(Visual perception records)
┄┄┄┄┄┄┄┄┄┄
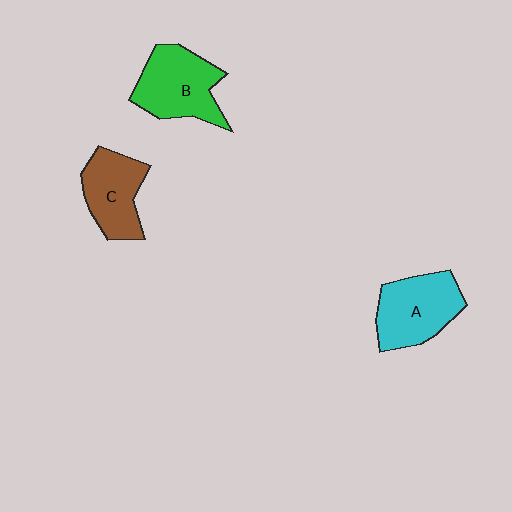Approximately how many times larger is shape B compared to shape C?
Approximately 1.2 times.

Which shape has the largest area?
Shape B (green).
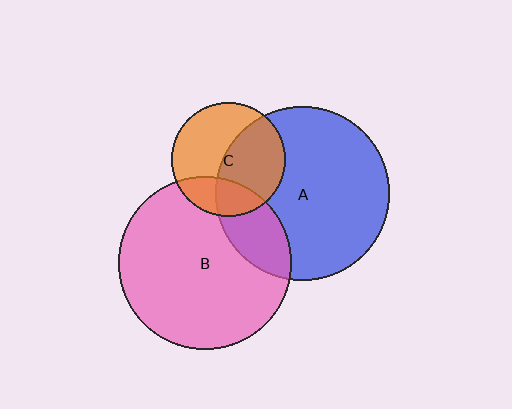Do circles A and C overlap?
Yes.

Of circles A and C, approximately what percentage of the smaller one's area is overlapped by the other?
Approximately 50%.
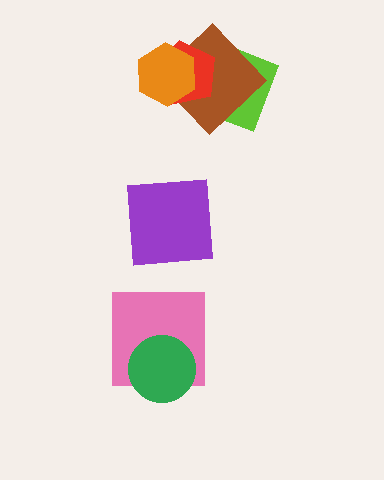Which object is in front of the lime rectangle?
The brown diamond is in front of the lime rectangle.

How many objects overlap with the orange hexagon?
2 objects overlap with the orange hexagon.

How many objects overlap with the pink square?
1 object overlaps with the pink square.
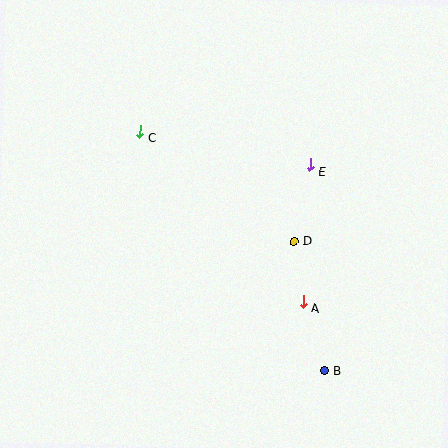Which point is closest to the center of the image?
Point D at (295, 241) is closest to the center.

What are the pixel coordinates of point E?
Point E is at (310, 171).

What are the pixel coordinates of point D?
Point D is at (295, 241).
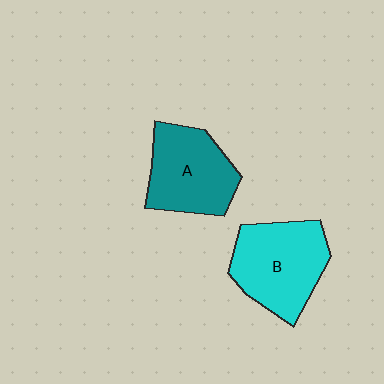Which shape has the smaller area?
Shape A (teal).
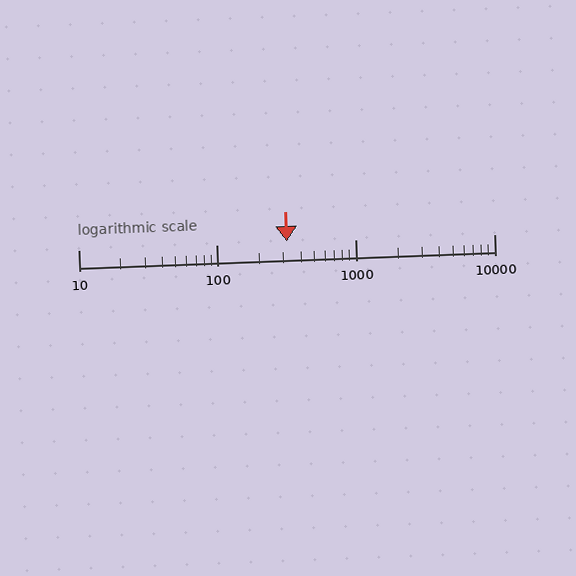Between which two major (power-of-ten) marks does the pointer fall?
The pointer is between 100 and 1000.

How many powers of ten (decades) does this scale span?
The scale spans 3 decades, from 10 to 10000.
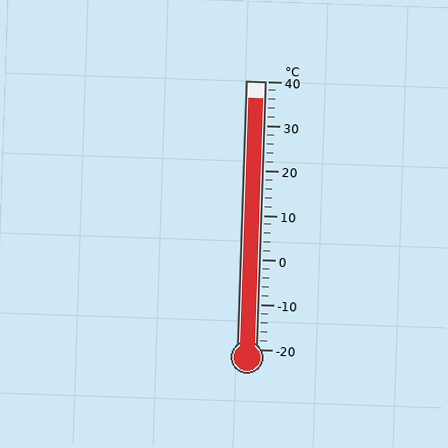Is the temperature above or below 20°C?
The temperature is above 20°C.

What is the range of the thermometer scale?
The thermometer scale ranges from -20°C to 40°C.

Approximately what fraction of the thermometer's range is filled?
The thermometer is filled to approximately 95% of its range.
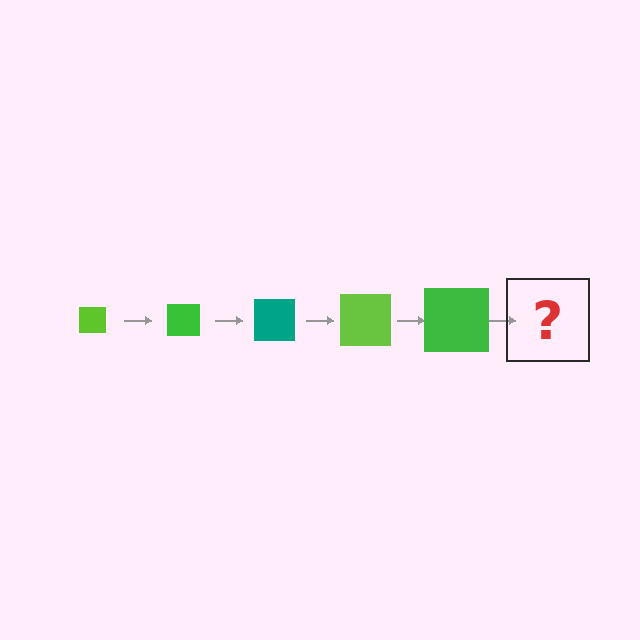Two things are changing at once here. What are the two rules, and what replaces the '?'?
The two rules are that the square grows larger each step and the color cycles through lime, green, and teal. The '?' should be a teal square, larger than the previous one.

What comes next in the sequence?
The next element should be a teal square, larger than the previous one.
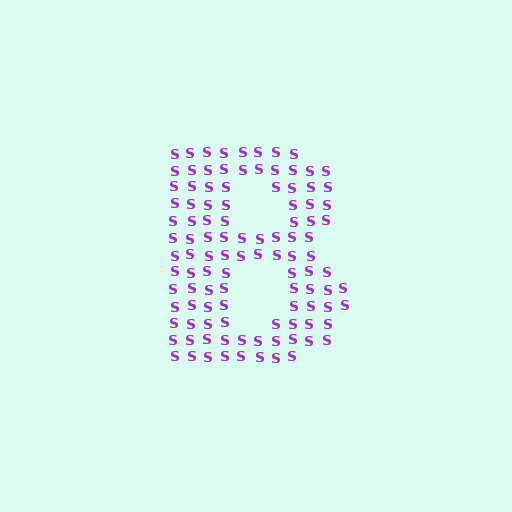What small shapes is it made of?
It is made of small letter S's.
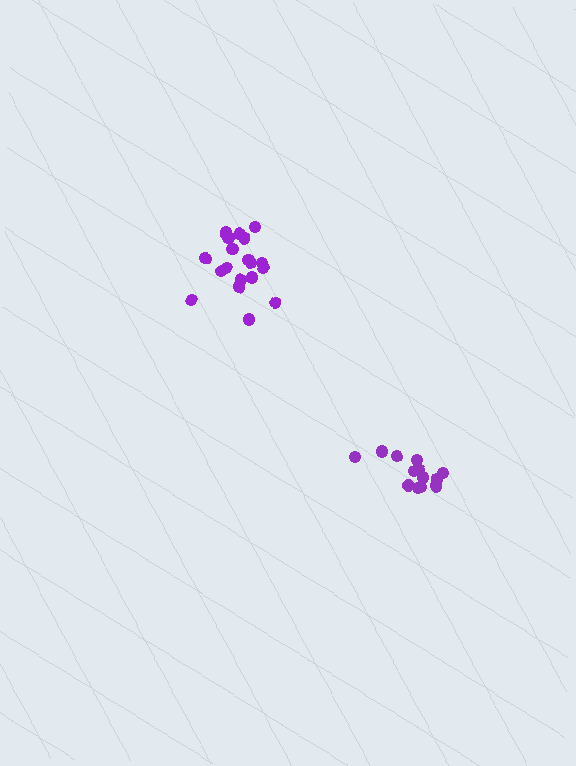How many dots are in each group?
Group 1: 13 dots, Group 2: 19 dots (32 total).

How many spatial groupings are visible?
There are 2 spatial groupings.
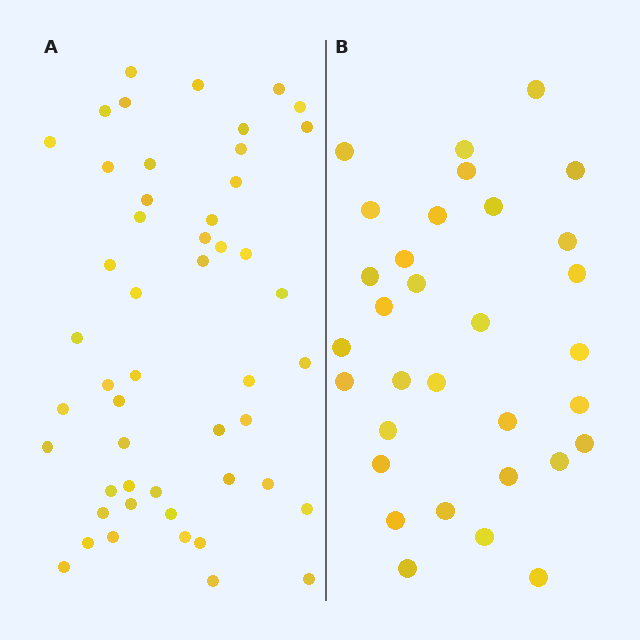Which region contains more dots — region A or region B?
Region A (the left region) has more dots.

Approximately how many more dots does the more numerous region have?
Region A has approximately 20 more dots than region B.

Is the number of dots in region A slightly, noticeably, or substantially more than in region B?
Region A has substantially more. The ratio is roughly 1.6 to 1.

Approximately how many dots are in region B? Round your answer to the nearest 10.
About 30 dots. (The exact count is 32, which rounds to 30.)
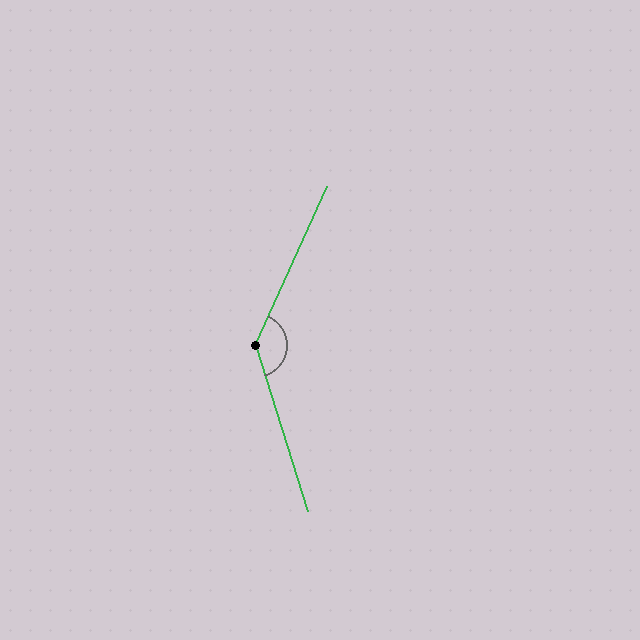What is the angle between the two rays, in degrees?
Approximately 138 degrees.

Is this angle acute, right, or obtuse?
┄┄┄┄┄┄┄┄┄┄
Exercise goal -> Begin with the line that contains "How many spatial groupings are visible?" and copy every line through the end of the listing, exactly as written, both ends included. Pictures are not part of the copy.

Result of this task ->
How many spatial groupings are visible?
There are 2 spatial groupings.
Which region contains more dots — region A or region B?
Region A (the left region) has more dots.

Approximately how many more dots does the more numerous region have?
Region A has approximately 20 more dots than region B.

Is the number of dots in region A slightly, noticeably, or substantially more than in region B?
Region A has substantially more. The ratio is roughly 1.6 to 1.

Approximately how many dots are in region B? Round your answer to the nearest 10.
About 30 dots. (The exact count is 32, which rounds to 30.)
What is the angle between the two rays, in degrees?
Approximately 138 degrees.

Is this angle acute, right, or obtuse?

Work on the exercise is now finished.